Shape question data:
◇ ◇ ◇ ◇ ◇ ◇ ◇
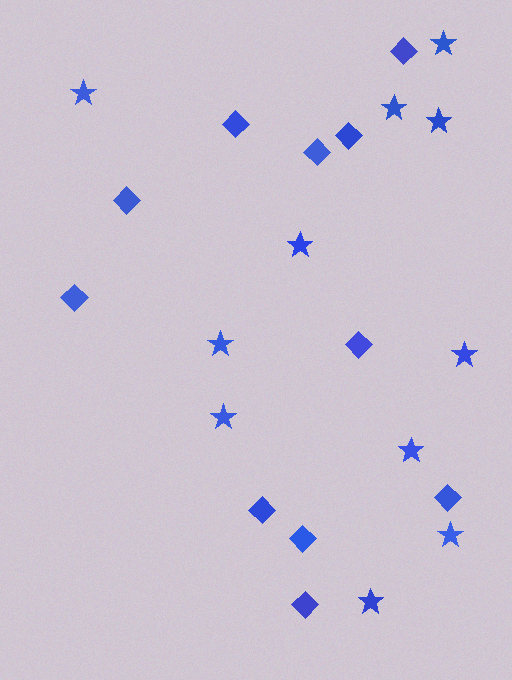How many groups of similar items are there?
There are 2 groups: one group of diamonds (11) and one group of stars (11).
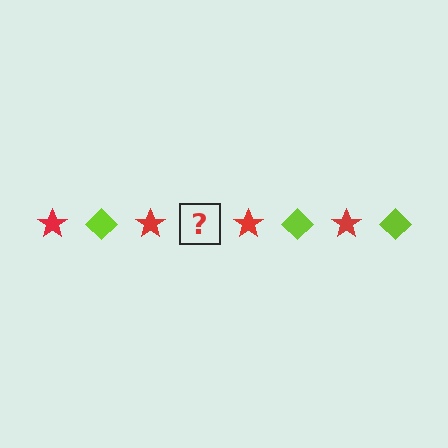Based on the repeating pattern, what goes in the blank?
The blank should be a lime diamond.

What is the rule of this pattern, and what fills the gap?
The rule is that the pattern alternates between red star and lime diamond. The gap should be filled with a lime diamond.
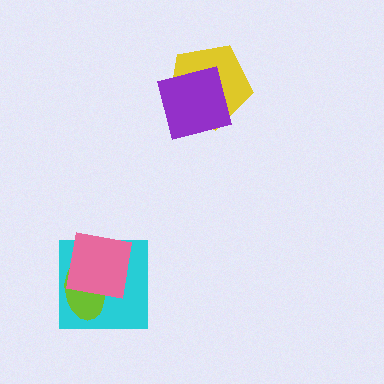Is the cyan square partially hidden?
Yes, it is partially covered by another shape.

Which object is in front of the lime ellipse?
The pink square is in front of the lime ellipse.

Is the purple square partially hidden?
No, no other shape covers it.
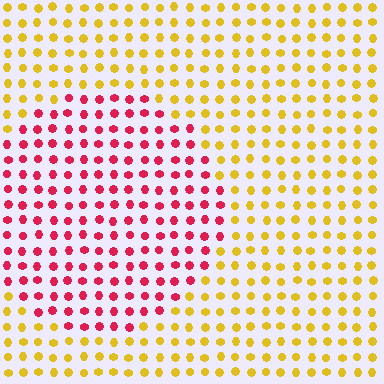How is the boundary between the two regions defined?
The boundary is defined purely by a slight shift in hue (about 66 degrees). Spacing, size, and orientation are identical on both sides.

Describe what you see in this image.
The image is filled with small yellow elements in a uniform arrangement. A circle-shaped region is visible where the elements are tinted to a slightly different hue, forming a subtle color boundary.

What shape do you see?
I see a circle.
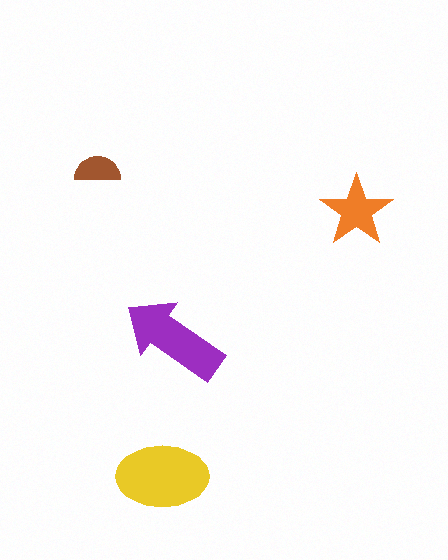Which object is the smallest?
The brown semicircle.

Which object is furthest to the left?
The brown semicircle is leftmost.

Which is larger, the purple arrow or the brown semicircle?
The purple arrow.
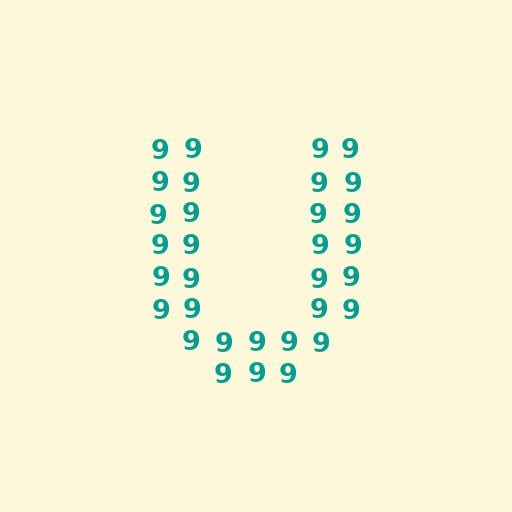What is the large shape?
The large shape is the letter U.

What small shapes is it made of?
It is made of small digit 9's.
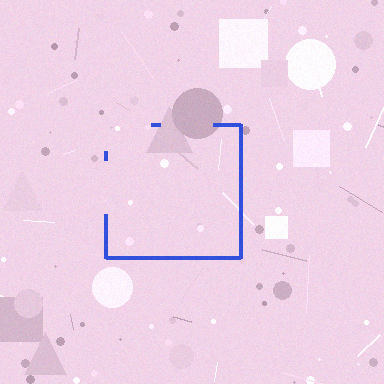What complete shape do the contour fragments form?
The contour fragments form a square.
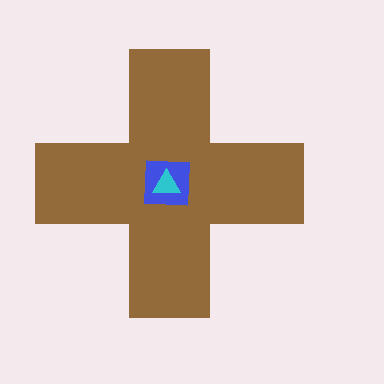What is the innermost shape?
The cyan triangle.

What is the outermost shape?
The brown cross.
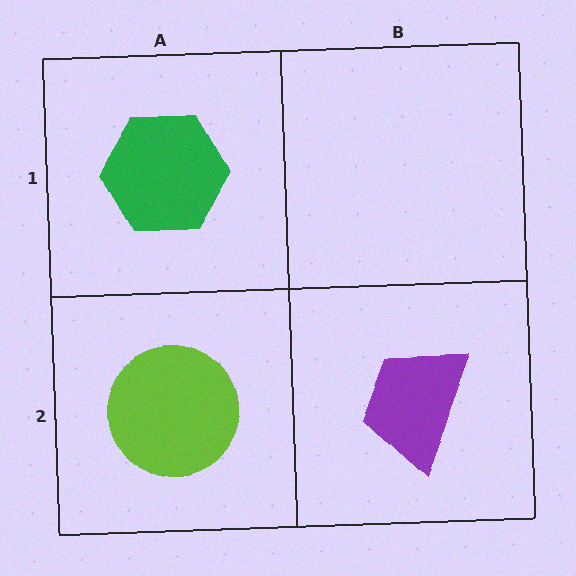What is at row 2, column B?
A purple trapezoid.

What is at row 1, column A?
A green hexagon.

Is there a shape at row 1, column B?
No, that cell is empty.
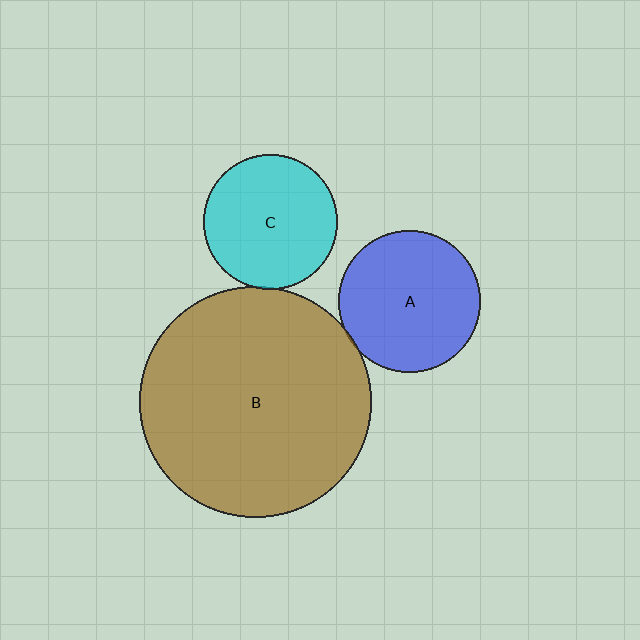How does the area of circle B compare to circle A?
◇ ◇ ◇ ◇ ◇ ◇ ◇
Given task: Output an exact copy of the lines from the one with "What is at row 1, column A?" through the closing line of the records, inclusive, without any images.

Solution to this exercise:
What is at row 1, column A?
A green hexagon.

Is there a shape at row 1, column B?
No, that cell is empty.
How does the area of circle B compare to circle A?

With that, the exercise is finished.